PROBLEM
Take the lines from the one with "Is the green" through the end of the material below and repeat them exactly, dropping every picture.

EXERCISE INPUTS
• • • • • • •
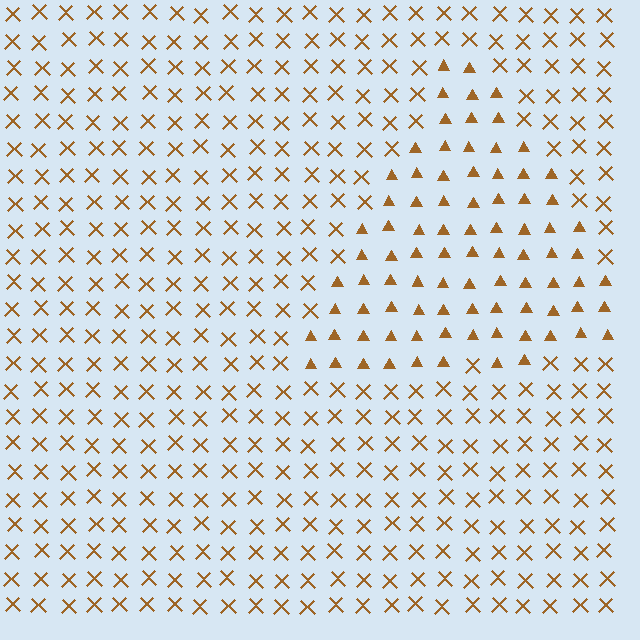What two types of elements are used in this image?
The image uses triangles inside the triangle region and X marks outside it.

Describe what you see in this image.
The image is filled with small brown elements arranged in a uniform grid. A triangle-shaped region contains triangles, while the surrounding area contains X marks. The boundary is defined purely by the change in element shape.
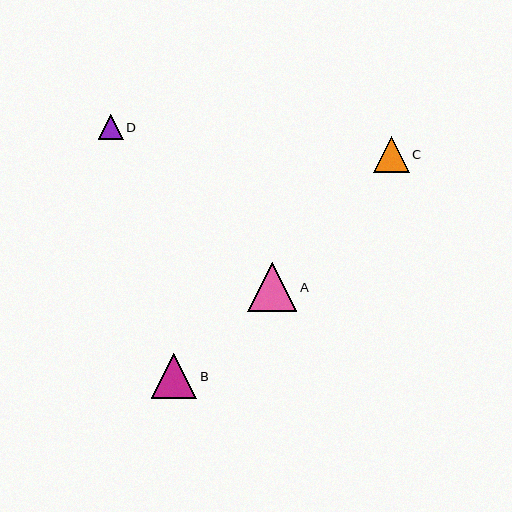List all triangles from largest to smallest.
From largest to smallest: A, B, C, D.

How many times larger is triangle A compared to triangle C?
Triangle A is approximately 1.4 times the size of triangle C.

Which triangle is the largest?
Triangle A is the largest with a size of approximately 49 pixels.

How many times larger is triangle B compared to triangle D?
Triangle B is approximately 1.9 times the size of triangle D.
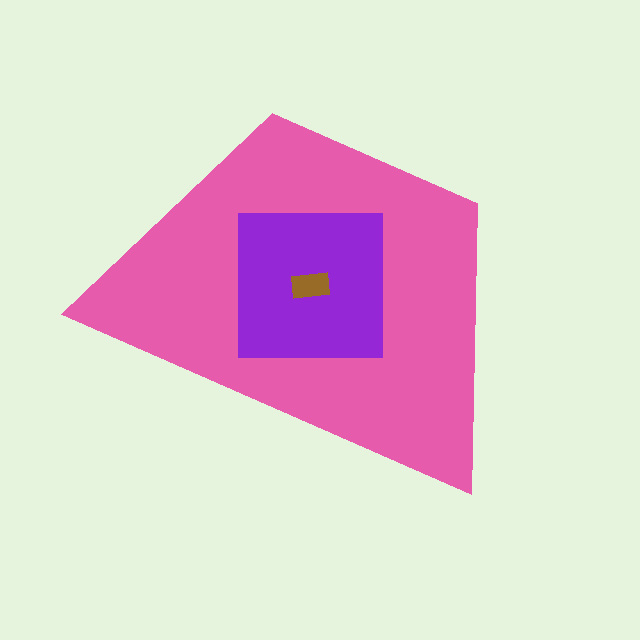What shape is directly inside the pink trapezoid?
The purple square.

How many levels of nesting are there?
3.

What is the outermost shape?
The pink trapezoid.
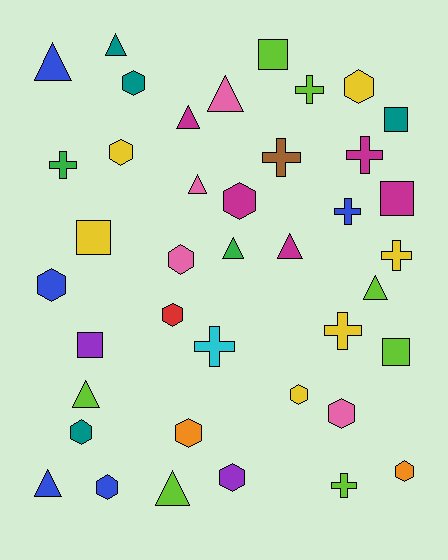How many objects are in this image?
There are 40 objects.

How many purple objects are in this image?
There are 2 purple objects.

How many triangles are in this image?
There are 11 triangles.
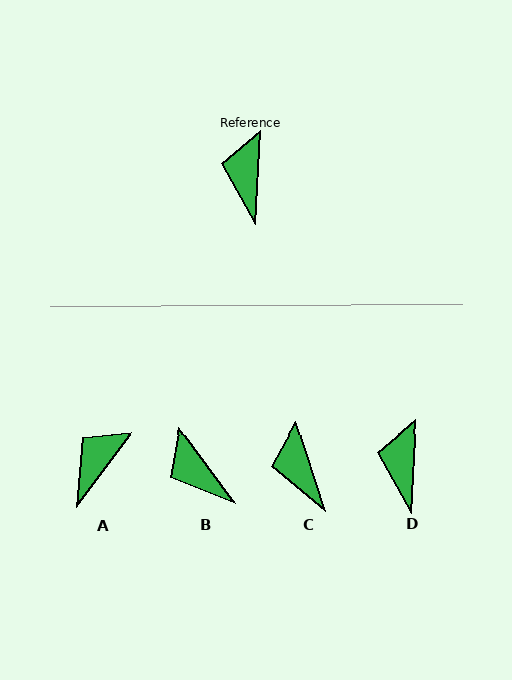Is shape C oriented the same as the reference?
No, it is off by about 21 degrees.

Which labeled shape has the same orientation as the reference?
D.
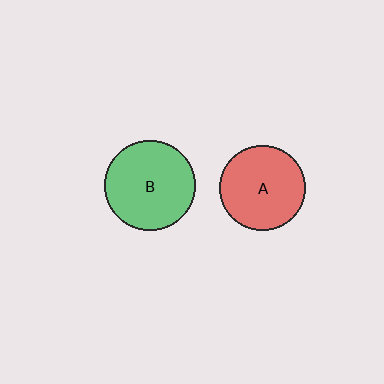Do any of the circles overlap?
No, none of the circles overlap.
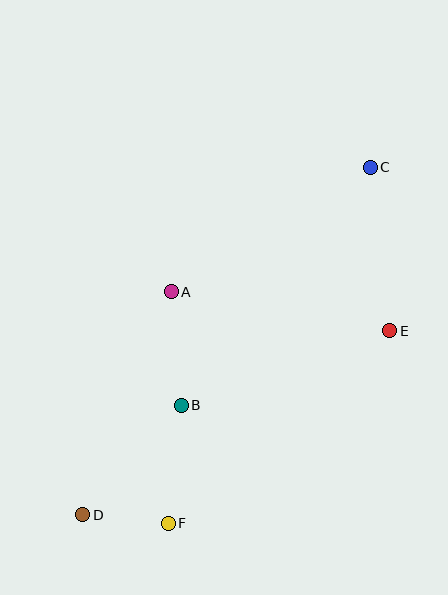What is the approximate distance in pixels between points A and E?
The distance between A and E is approximately 222 pixels.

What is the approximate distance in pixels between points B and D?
The distance between B and D is approximately 147 pixels.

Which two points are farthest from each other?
Points C and D are farthest from each other.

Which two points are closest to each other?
Points D and F are closest to each other.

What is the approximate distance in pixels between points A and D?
The distance between A and D is approximately 240 pixels.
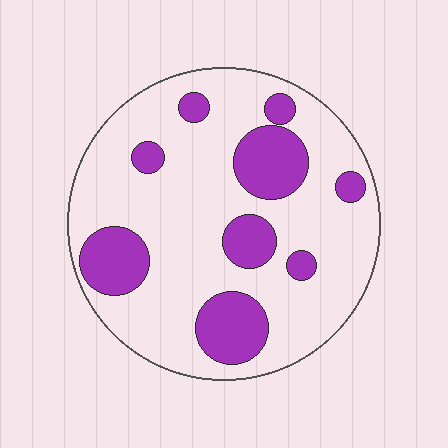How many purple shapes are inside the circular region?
9.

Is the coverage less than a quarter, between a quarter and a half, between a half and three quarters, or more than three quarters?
Less than a quarter.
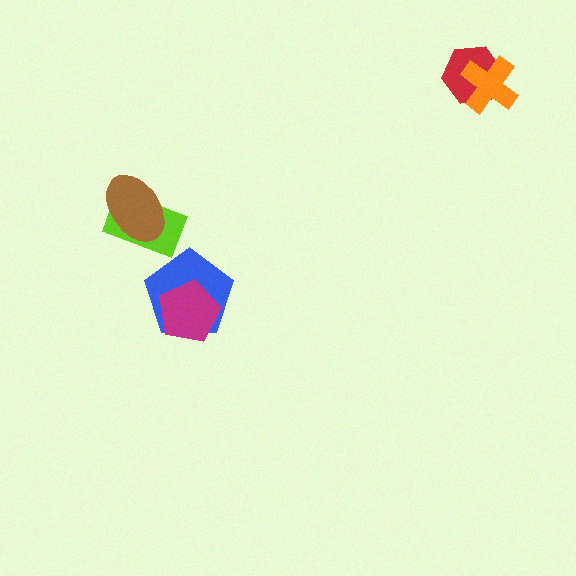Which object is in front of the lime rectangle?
The brown ellipse is in front of the lime rectangle.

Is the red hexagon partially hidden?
Yes, it is partially covered by another shape.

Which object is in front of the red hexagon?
The orange cross is in front of the red hexagon.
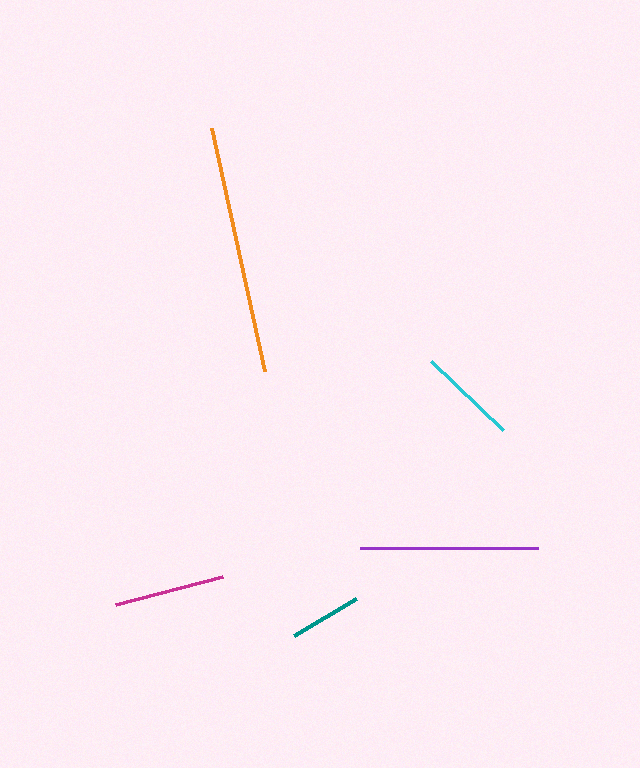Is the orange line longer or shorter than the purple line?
The orange line is longer than the purple line.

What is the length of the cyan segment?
The cyan segment is approximately 99 pixels long.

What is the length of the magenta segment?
The magenta segment is approximately 110 pixels long.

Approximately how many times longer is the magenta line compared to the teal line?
The magenta line is approximately 1.5 times the length of the teal line.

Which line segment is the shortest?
The teal line is the shortest at approximately 73 pixels.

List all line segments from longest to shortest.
From longest to shortest: orange, purple, magenta, cyan, teal.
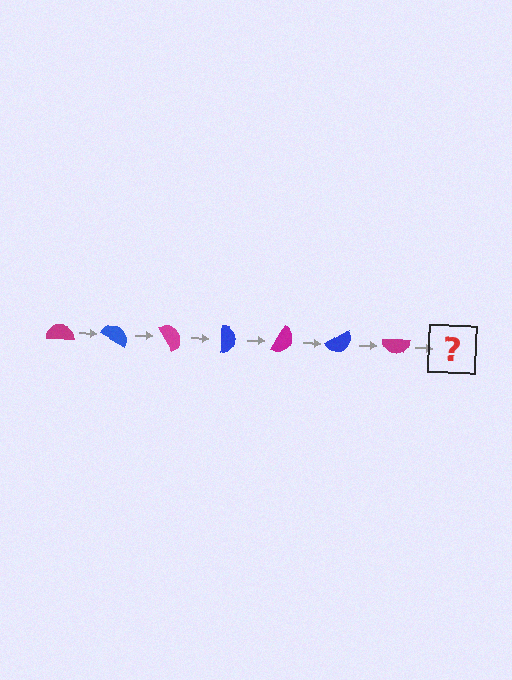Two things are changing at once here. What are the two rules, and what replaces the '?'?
The two rules are that it rotates 30 degrees clockwise each step and the color cycles through magenta and blue. The '?' should be a blue semicircle, rotated 210 degrees clockwise from the start.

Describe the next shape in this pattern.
It should be a blue semicircle, rotated 210 degrees clockwise from the start.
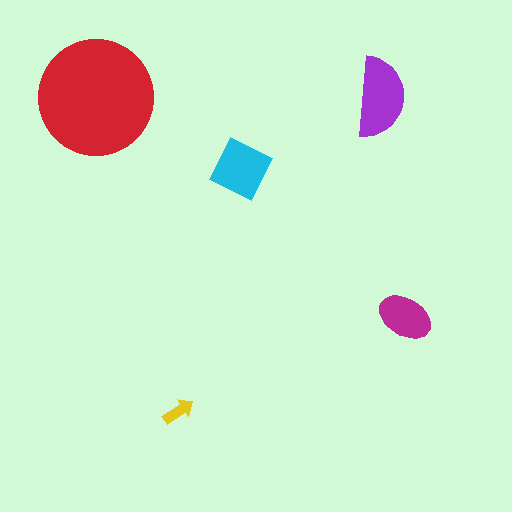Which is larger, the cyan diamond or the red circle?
The red circle.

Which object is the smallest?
The yellow arrow.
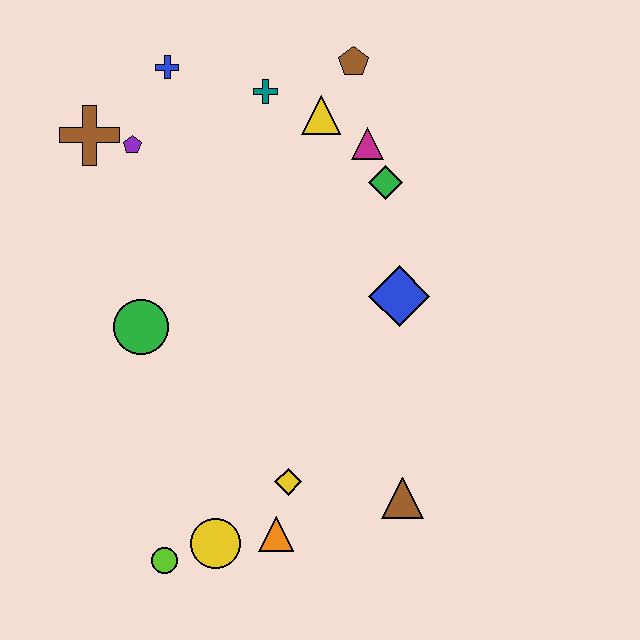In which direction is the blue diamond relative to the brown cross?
The blue diamond is to the right of the brown cross.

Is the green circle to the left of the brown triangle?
Yes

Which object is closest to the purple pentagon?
The brown cross is closest to the purple pentagon.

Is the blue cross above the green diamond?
Yes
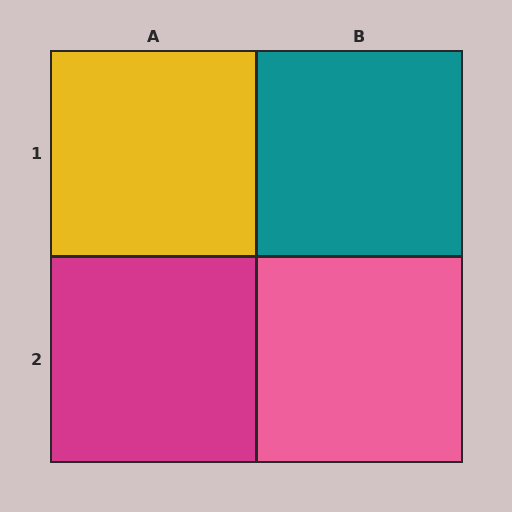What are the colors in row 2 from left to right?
Magenta, pink.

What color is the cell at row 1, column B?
• • • • • • •
RESPONSE TO THE TASK
Is the green circle to the left of the brown triangle?
Yes

Which object is closest to the purple pentagon?
The brown cross is closest to the purple pentagon.

Is the blue cross above the green diamond?
Yes
What are the colors in row 2 from left to right?
Magenta, pink.

What color is the cell at row 1, column B?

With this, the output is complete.